# Exercise details
Write out only the span of lines that begins at the line with "What shape and color is the object in front?" and ends at the line with "Which shape appears most frequently?". Keep both end lines, word for word.

# Material provided
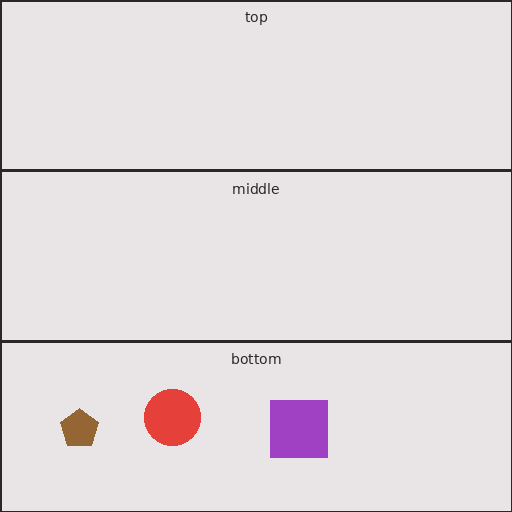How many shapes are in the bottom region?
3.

--

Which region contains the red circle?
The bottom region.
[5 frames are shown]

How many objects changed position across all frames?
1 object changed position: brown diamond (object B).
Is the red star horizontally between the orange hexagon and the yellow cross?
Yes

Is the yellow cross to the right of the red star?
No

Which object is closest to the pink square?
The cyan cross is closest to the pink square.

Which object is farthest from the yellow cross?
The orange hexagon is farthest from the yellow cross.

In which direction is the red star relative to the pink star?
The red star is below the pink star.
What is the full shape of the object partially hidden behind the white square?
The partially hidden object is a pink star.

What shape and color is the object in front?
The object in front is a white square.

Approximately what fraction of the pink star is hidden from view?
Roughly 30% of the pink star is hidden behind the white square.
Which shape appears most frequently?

# Worked answer
What shape and color is the object in front?
The object in front is a white square.

Approximately what fraction of the pink star is hidden from view?
Roughly 30% of the pink star is hidden behind the white square.
Which shape appears most frequently?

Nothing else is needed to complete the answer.